▶ **Listed entries**
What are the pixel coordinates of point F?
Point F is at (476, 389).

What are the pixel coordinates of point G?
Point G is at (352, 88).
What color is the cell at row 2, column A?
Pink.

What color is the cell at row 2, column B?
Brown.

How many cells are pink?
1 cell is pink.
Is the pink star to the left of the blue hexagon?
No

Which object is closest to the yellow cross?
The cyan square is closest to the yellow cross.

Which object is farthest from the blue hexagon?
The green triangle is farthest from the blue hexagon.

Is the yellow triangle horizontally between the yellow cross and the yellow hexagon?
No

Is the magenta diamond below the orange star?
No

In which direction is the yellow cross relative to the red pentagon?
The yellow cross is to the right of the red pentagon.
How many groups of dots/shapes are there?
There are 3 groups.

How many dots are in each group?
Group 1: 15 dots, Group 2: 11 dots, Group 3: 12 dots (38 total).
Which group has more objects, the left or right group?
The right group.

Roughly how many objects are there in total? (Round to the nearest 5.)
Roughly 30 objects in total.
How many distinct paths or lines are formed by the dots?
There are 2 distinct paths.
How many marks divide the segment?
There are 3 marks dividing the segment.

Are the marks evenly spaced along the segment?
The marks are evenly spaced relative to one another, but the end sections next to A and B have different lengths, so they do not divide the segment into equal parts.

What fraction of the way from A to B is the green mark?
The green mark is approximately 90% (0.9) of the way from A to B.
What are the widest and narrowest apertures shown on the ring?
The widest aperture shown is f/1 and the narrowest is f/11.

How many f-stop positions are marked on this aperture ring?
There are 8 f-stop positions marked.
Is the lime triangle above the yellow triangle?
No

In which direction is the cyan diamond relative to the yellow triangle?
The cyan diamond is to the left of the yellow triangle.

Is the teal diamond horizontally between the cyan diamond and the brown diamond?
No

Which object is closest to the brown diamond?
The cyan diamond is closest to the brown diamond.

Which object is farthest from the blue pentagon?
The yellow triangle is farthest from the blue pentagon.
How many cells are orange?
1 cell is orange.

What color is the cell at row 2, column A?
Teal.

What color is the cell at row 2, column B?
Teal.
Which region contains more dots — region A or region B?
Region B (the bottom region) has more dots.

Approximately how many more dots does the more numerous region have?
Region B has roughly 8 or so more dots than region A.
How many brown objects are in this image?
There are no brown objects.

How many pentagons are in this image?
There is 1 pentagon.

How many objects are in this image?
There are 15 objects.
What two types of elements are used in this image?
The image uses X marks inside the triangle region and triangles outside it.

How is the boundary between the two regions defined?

▶ **Goal of the exercise**
Go back to the data above and please quote exactly, and only, the lines from the line with "Approximately how many" through its last line.

▶ **Answer to this problem**
Approximately how many more dots does the more numerous region have?
Region B has roughly 8 or so more dots than region A.
How many brown objects are in this image?
There are no brown objects.

How many pentagons are in this image?
There is 1 pentagon.

How many objects are in this image?
There are 15 objects.
What two types of elements are used in this image?
The image uses X marks inside the triangle region and triangles outside it.

How is the boundary between the two regions defined?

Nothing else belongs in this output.